_Written problem:_
Skip every image and restate the data word for word.

_Available data:_
=====
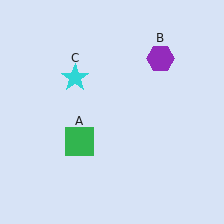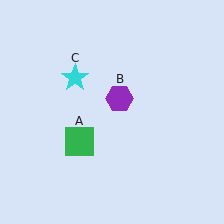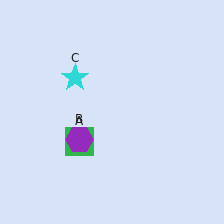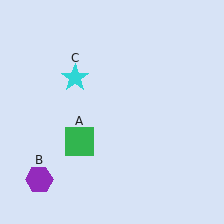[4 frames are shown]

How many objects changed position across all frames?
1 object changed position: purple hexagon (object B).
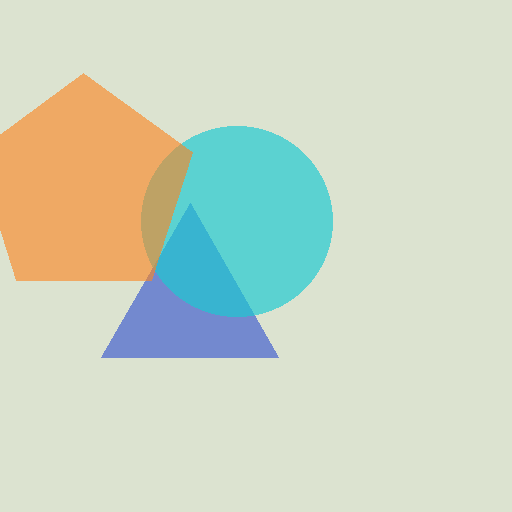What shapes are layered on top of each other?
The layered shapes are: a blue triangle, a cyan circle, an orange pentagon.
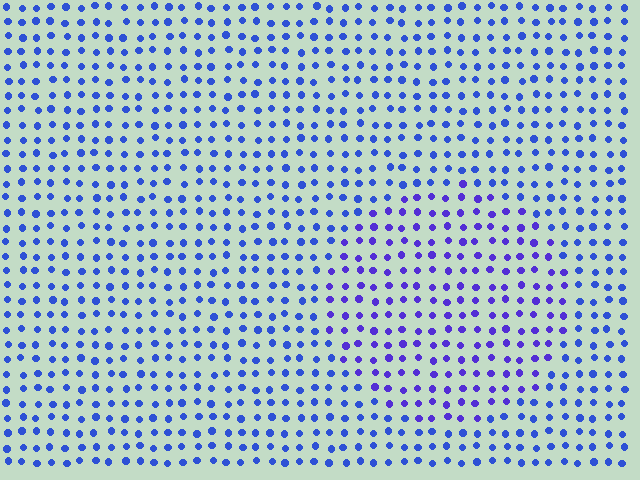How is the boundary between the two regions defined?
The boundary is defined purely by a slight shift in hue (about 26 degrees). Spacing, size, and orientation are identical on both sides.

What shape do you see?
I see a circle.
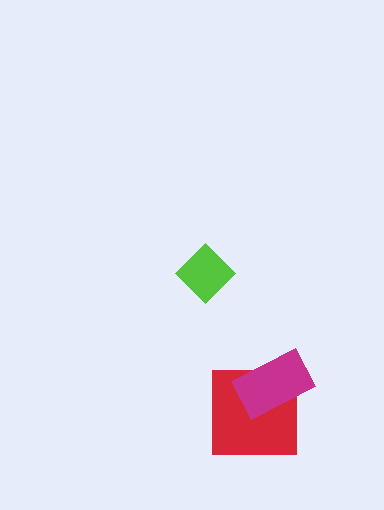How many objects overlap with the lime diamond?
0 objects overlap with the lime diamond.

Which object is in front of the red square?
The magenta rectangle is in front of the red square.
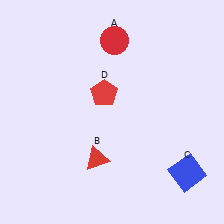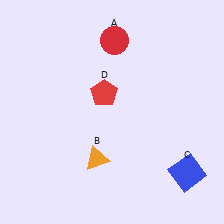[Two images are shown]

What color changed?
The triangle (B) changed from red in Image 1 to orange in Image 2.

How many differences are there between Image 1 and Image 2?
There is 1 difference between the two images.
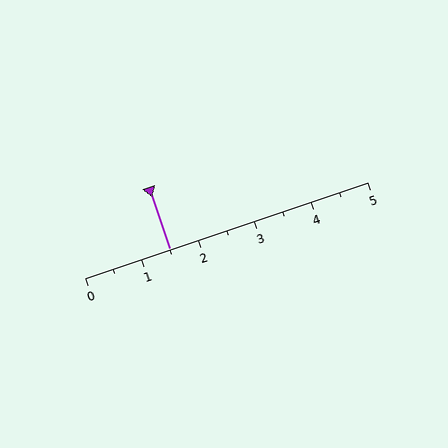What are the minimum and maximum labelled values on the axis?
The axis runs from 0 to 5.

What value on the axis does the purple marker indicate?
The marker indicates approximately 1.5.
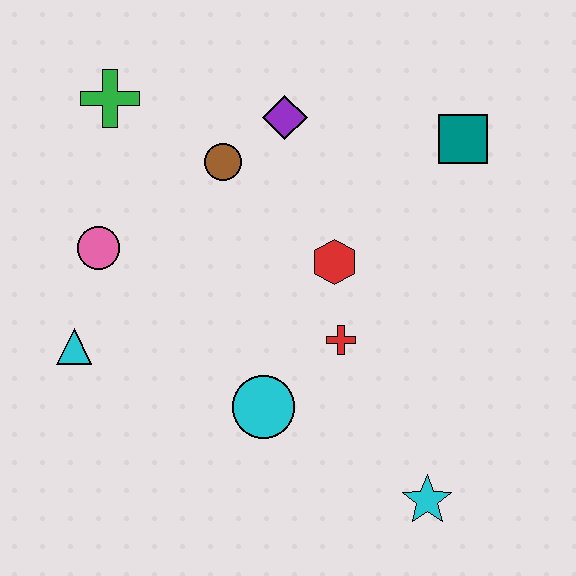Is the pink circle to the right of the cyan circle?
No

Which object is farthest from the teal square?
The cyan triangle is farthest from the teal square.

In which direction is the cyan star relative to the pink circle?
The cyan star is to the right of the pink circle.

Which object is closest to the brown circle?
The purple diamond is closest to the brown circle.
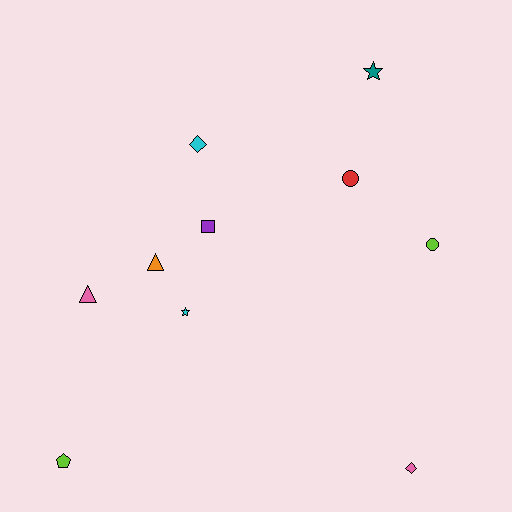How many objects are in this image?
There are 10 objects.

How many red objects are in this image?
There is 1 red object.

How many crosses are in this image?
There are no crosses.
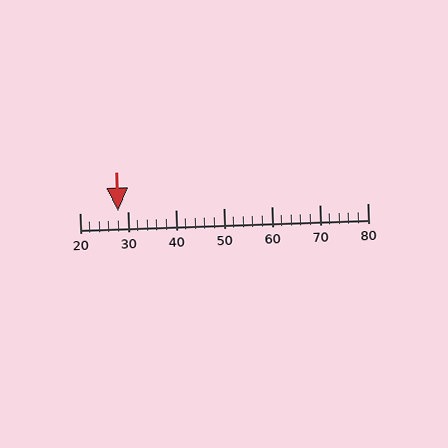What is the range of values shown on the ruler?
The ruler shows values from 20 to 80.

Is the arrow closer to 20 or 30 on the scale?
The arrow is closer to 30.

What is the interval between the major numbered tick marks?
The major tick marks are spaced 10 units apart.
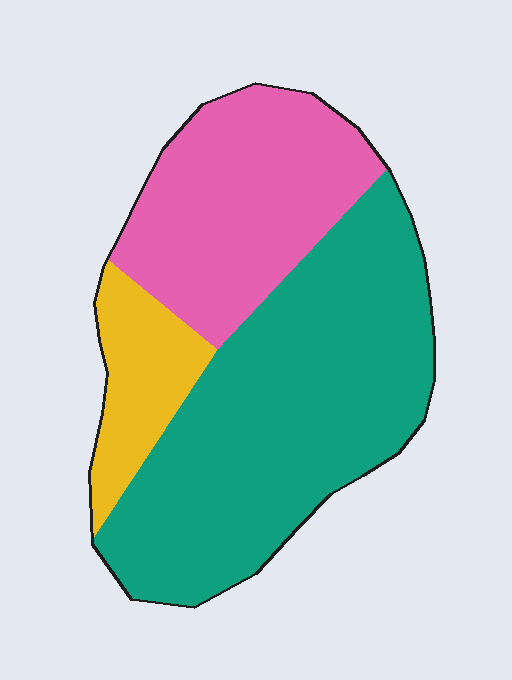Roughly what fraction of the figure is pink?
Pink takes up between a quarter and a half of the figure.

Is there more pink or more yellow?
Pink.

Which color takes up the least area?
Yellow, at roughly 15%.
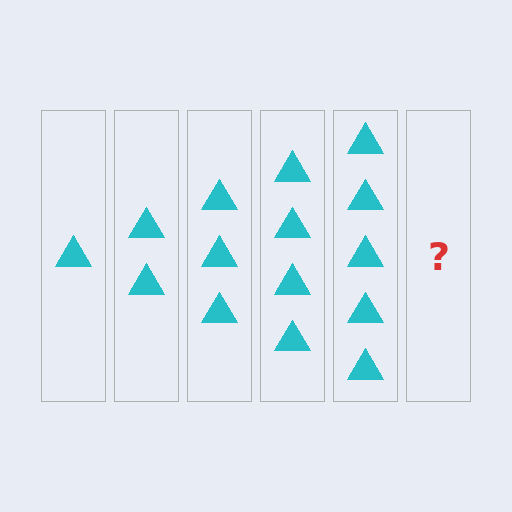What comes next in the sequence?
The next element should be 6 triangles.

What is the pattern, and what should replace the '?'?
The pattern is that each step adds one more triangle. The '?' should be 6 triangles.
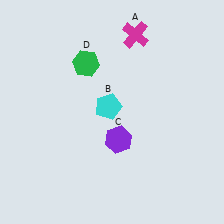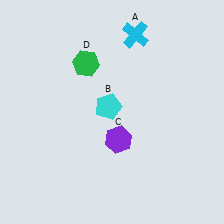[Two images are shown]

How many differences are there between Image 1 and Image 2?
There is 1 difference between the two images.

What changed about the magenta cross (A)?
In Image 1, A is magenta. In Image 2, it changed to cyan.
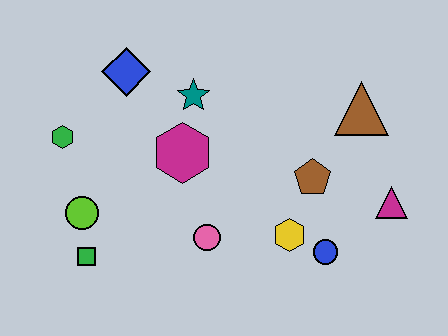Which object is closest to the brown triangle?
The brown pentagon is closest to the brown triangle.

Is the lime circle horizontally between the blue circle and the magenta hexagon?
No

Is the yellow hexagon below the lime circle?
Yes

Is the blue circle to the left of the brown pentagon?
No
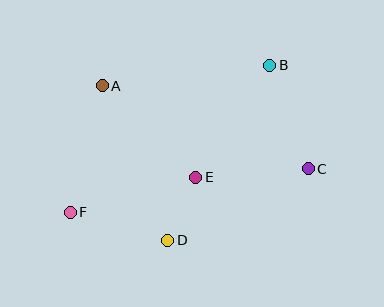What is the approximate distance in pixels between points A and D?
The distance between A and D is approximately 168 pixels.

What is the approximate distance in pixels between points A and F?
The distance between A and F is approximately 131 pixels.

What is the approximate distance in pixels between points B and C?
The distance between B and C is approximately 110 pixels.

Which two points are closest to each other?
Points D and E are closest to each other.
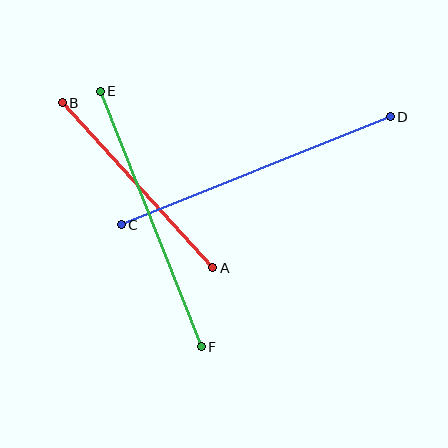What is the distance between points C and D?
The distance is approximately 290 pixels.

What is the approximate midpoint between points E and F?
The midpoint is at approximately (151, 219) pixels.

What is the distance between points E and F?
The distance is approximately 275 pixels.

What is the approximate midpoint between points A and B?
=====
_Solution:_
[4 frames are shown]

How many objects changed position across all frames?
1 object changed position: purple hexagon (object B).
What shapes are layered on top of each other?
The layered shapes are: a blue triangle, a cyan circle, an orange pentagon.
How is the boundary between the two regions defined?
The boundary is defined purely by a slight shift in hue (about 26 degrees). Spacing, size, and orientation are identical on both sides.

What shape do you see?
I see a circle.
How many objects overlap with the lime diamond?
0 objects overlap with the lime diamond.

Which object is in front of the red square?
The magenta rectangle is in front of the red square.
[Two images are shown]

What color changed?
The triangle (B) changed from red in Image 1 to orange in Image 2.

How many differences are there between Image 1 and Image 2?
There is 1 difference between the two images.
What are the minimum and maximum labelled values on the axis?
The axis runs from 0 to 5.

What value on the axis does the purple marker indicate?
The marker indicates approximately 1.5.
Is the pink circle to the right of the cyan circle?
No

Which object is farthest from the teal square?
The cyan triangle is farthest from the teal square.

In which direction is the cyan star relative to the pink circle?
The cyan star is to the right of the pink circle.

Which object is closest to the brown circle?
The purple diamond is closest to the brown circle.
How many objects are in this image?
There are 10 objects.

How many red objects are in this image?
There is 1 red object.

How many crosses are in this image?
There are no crosses.
What is the range of values shown on the ruler?
The ruler shows values from 20 to 80.

Is the arrow closer to 20 or 30 on the scale?
The arrow is closer to 30.

What is the interval between the major numbered tick marks?
The major tick marks are spaced 10 units apart.
Roughly what fraction of the figure is pink?
Pink takes up between a quarter and a half of the figure.

Is there more pink or more yellow?
Pink.

Which color takes up the least area?
Yellow, at roughly 15%.
What comes next in the sequence?
The next element should be 6 triangles.

What is the pattern, and what should replace the '?'?
The pattern is that each step adds one more triangle. The '?' should be 6 triangles.
[Two images are shown]

How many differences are there between Image 1 and Image 2?
There is 1 difference between the two images.

What changed about the magenta cross (A)?
In Image 1, A is magenta. In Image 2, it changed to cyan.
Which object is closest to the brown triangle?
The brown pentagon is closest to the brown triangle.

Is the lime circle horizontally between the blue circle and the magenta hexagon?
No

Is the yellow hexagon below the lime circle?
Yes

Is the blue circle to the left of the brown pentagon?
No
What is the approximate distance in pixels between points A and D?
The distance between A and D is approximately 168 pixels.

What is the approximate distance in pixels between points A and F?
The distance between A and F is approximately 131 pixels.

What is the approximate distance in pixels between points B and C?
The distance between B and C is approximately 110 pixels.

Which two points are closest to each other?
Points D and E are closest to each other.
What is the distance between points C and D?
The distance is approximately 290 pixels.

What is the approximate midpoint between points E and F?
The midpoint is at approximately (151, 219) pixels.

What is the distance between points E and F?
The distance is approximately 275 pixels.

What is the approximate midpoint between points A and B?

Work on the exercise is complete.